**What is expected**
Each entry in the listing below should be restated word for word.

**The data**
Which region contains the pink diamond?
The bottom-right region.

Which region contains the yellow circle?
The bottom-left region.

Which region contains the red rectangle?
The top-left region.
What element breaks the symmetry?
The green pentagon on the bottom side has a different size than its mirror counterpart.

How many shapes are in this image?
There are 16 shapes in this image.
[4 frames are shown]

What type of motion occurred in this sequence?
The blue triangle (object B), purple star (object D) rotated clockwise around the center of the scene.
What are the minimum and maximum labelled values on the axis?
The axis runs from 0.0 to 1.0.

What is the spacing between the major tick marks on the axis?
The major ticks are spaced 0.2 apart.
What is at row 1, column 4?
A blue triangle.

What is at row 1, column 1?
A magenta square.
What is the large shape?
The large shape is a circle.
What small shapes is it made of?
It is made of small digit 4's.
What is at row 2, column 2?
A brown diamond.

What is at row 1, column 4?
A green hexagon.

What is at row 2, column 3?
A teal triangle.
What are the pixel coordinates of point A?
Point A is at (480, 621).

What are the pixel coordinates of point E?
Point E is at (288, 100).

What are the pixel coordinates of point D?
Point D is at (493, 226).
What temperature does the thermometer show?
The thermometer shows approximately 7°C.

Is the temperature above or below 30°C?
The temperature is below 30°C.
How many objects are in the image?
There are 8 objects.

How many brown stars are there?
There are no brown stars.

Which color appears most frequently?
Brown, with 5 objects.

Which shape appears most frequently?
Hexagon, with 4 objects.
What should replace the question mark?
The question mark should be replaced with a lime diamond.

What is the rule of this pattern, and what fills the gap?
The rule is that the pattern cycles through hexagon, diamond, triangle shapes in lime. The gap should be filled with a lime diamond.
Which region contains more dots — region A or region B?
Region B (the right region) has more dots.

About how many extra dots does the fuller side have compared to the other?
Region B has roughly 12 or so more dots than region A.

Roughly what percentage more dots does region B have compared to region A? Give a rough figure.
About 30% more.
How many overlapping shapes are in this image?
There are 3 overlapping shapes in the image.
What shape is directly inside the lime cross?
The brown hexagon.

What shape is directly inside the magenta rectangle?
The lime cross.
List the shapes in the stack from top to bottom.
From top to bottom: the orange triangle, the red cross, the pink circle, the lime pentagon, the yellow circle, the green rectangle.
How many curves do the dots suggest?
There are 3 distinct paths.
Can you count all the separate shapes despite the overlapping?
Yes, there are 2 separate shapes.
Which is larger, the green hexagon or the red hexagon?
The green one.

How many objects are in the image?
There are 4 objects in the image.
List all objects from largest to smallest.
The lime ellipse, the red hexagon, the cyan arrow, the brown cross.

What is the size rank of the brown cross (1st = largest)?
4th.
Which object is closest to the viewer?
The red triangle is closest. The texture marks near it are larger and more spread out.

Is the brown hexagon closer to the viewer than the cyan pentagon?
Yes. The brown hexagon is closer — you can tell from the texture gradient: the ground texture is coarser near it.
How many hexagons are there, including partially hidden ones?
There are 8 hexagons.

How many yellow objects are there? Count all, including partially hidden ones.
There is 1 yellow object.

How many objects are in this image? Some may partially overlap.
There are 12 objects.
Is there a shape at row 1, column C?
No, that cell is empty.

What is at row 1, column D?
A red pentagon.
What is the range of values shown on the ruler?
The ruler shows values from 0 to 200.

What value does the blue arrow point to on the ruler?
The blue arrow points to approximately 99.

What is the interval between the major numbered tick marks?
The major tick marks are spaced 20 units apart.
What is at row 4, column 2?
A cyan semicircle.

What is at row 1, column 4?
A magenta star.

**Answer**
Which region contains the pink diamond?
The bottom-right region.

Which region contains the yellow circle?
The bottom-left region.

Which region contains the red rectangle?
The top-left region.
What element breaks the symmetry?
The green pentagon on the bottom side has a different size than its mirror counterpart.

How many shapes are in this image?
There are 16 shapes in this image.
[4 frames are shown]

What type of motion occurred in this sequence?
The blue triangle (object B), purple star (object D) rotated clockwise around the center of the scene.
What are the minimum and maximum labelled values on the axis?
The axis runs from 0.0 to 1.0.

What is the spacing between the major tick marks on the axis?
The major ticks are spaced 0.2 apart.
What is at row 1, column 4?
A blue triangle.

What is at row 1, column 1?
A magenta square.
What is the large shape?
The large shape is a circle.
What small shapes is it made of?
It is made of small digit 4's.
What is at row 2, column 2?
A brown diamond.

What is at row 1, column 4?
A green hexagon.

What is at row 2, column 3?
A teal triangle.
What are the pixel coordinates of point A?
Point A is at (480, 621).

What are the pixel coordinates of point E?
Point E is at (288, 100).

What are the pixel coordinates of point D?
Point D is at (493, 226).
What temperature does the thermometer show?
The thermometer shows approximately 7°C.

Is the temperature above or below 30°C?
The temperature is below 30°C.
How many objects are in the image?
There are 8 objects.

How many brown stars are there?
There are no brown stars.

Which color appears most frequently?
Brown, with 5 objects.

Which shape appears most frequently?
Hexagon, with 4 objects.
What should replace the question mark?
The question mark should be replaced with a lime diamond.

What is the rule of this pattern, and what fills the gap?
The rule is that the pattern cycles through hexagon, diamond, triangle shapes in lime. The gap should be filled with a lime diamond.
Which region contains more dots — region A or region B?
Region B (the right region) has more dots.

About how many extra dots does the fuller side have compared to the other?
Region B has roughly 12 or so more dots than region A.

Roughly what percentage more dots does region B have compared to region A? Give a rough figure.
About 30% more.
How many overlapping shapes are in this image?
There are 3 overlapping shapes in the image.
What shape is directly inside the lime cross?
The brown hexagon.

What shape is directly inside the magenta rectangle?
The lime cross.
List the shapes in the stack from top to bottom.
From top to bottom: the orange triangle, the red cross, the pink circle, the lime pentagon, the yellow circle, the green rectangle.
How many curves do the dots suggest?
There are 3 distinct paths.
Can you count all the separate shapes despite the overlapping?
Yes, there are 2 separate shapes.
Which is larger, the green hexagon or the red hexagon?
The green one.

How many objects are in the image?
There are 4 objects in the image.
List all objects from largest to smallest.
The lime ellipse, the red hexagon, the cyan arrow, the brown cross.

What is the size rank of the brown cross (1st = largest)?
4th.
Which object is closest to the viewer?
The red triangle is closest. The texture marks near it are larger and more spread out.

Is the brown hexagon closer to the viewer than the cyan pentagon?
Yes. The brown hexagon is closer — you can tell from the texture gradient: the ground texture is coarser near it.
How many hexagons are there, including partially hidden ones?
There are 8 hexagons.

How many yellow objects are there? Count all, including partially hidden ones.
There is 1 yellow object.

How many objects are in this image? Some may partially overlap.
There are 12 objects.
Is there a shape at row 1, column C?
No, that cell is empty.

What is at row 1, column D?
A red pentagon.
What is the range of values shown on the ruler?
The ruler shows values from 0 to 200.

What value does the blue arrow point to on the ruler?
The blue arrow points to approximately 99.

What is the interval between the major numbered tick marks?
The major tick marks are spaced 20 units apart.
What is at row 4, column 2?
A cyan semicircle.

What is at row 1, column 4?
A magenta star.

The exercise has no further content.